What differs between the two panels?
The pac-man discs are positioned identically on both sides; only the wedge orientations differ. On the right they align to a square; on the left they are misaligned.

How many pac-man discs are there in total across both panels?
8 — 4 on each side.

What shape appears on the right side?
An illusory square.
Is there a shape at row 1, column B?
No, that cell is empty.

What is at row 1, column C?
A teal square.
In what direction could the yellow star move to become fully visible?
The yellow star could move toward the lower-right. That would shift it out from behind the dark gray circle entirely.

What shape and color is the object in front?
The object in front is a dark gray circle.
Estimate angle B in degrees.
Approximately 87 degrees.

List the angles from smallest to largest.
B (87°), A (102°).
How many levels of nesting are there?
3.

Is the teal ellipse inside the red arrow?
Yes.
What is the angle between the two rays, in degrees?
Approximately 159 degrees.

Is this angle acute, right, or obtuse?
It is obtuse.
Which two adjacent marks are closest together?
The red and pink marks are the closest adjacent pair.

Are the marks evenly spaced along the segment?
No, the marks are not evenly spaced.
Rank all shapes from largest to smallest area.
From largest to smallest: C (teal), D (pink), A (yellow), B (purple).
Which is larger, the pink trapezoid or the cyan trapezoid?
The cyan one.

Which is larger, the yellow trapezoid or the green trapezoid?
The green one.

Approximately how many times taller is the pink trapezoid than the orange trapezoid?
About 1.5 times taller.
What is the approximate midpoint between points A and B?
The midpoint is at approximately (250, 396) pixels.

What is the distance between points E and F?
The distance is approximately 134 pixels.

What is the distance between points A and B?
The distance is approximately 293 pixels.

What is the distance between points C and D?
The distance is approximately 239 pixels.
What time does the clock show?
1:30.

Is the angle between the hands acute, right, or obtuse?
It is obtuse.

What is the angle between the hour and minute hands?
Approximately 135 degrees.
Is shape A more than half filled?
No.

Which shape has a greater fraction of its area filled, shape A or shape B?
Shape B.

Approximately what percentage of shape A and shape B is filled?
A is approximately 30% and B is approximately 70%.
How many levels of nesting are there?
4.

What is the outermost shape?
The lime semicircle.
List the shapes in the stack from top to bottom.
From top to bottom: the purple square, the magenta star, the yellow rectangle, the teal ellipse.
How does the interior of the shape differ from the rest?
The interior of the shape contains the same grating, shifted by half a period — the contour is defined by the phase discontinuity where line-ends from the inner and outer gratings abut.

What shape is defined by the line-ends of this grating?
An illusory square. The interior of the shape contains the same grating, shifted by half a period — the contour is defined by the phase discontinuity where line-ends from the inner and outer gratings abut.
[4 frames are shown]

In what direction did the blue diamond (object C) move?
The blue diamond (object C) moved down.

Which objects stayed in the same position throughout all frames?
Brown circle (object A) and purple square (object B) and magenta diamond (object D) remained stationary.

------------------------

◆ **Work to do**:
Print the whole listing again, exactly.

◆ **Reply to the task**:
What differs between the two panels?
The pac-man discs are positioned identically on both sides; only the wedge orientations differ. On the right they align to a square; on the left they are misaligned.

How many pac-man discs are there in total across both panels?
8 — 4 on each side.

What shape appears on the right side?
An illusory square.
Is there a shape at row 1, column B?
No, that cell is empty.

What is at row 1, column C?
A teal square.
In what direction could the yellow star move to become fully visible?
The yellow star could move toward the lower-right. That would shift it out from behind the dark gray circle entirely.

What shape and color is the object in front?
The object in front is a dark gray circle.
Estimate angle B in degrees.
Approximately 87 degrees.

List the angles from smallest to largest.
B (87°), A (102°).
How many levels of nesting are there?
3.

Is the teal ellipse inside the red arrow?
Yes.
What is the angle between the two rays, in degrees?
Approximately 159 degrees.

Is this angle acute, right, or obtuse?
It is obtuse.
Which two adjacent marks are closest together?
The red and pink marks are the closest adjacent pair.

Are the marks evenly spaced along the segment?
No, the marks are not evenly spaced.
Rank all shapes from largest to smallest area.
From largest to smallest: C (teal), D (pink), A (yellow), B (purple).
Which is larger, the pink trapezoid or the cyan trapezoid?
The cyan one.

Which is larger, the yellow trapezoid or the green trapezoid?
The green one.

Approximately how many times taller is the pink trapezoid than the orange trapezoid?
About 1.5 times taller.
What is the approximate midpoint between points A and B?
The midpoint is at approximately (250, 396) pixels.

What is the distance between points E and F?
The distance is approximately 134 pixels.

What is the distance between points A and B?
The distance is approximately 293 pixels.

What is the distance between points C and D?
The distance is approximately 239 pixels.
What time does the clock show?
1:30.

Is the angle between the hands acute, right, or obtuse?
It is obtuse.

What is the angle between the hour and minute hands?
Approximately 135 degrees.
Is shape A more than half filled?
No.

Which shape has a greater fraction of its area filled, shape A or shape B?
Shape B.

Approximately what percentage of shape A and shape B is filled?
A is approximately 30% and B is approximately 70%.
How many levels of nesting are there?
4.

What is the outermost shape?
The lime semicircle.
List the shapes in the stack from top to bottom.
From top to bottom: the purple square, the magenta star, the yellow rectangle, the teal ellipse.
How does the interior of the shape differ from the rest?
The interior of the shape contains the same grating, shifted by half a period — the contour is defined by the phase discontinuity where line-ends from the inner and outer gratings abut.

What shape is defined by the line-ends of this grating?
An illusory square. The interior of the shape contains the same grating, shifted by half a period — the contour is defined by the phase discontinuity where line-ends from the inner and outer gratings abut.
[4 frames are shown]

In what direction did the blue diamond (object C) move?
The blue diamond (object C) moved down.

Which objects stayed in the same position throughout all frames?
Brown circle (object A) and purple square (object B) and magenta diamond (object D) remained stationary.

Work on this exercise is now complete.